GIVEN PROBLEM: Drop the pictures; give again exactly the lines from the one holding "What is the" through the end of the data.
>>>>>
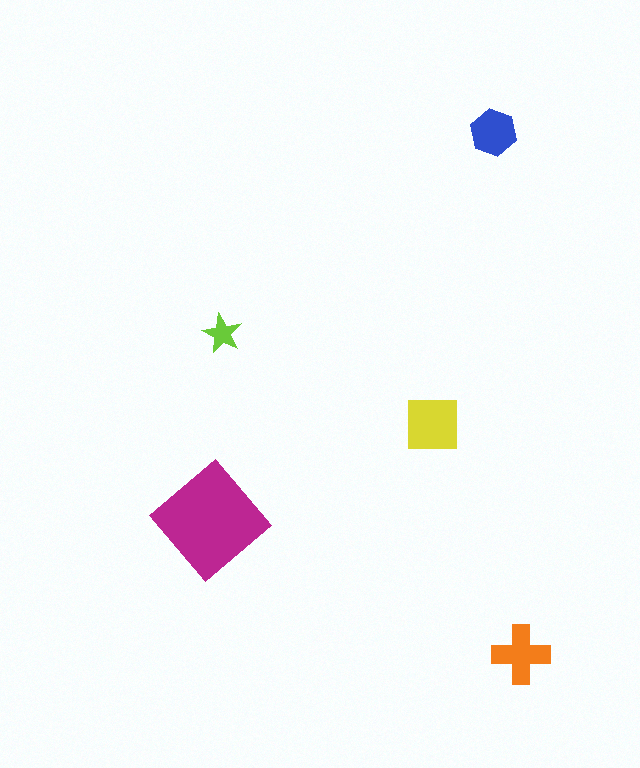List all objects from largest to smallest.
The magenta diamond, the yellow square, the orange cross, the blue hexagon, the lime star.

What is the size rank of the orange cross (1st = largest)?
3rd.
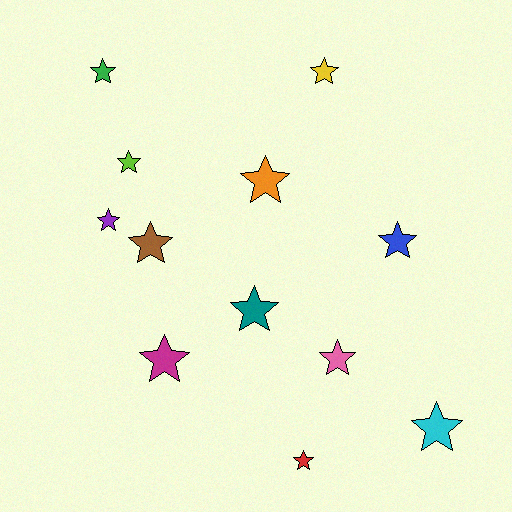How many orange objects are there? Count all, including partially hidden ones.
<<<<<
SOLUTION FOR THIS PROBLEM:
What is the size rank of the orange cross (1st = largest)?
3rd.
How many orange objects are there? Count all, including partially hidden ones.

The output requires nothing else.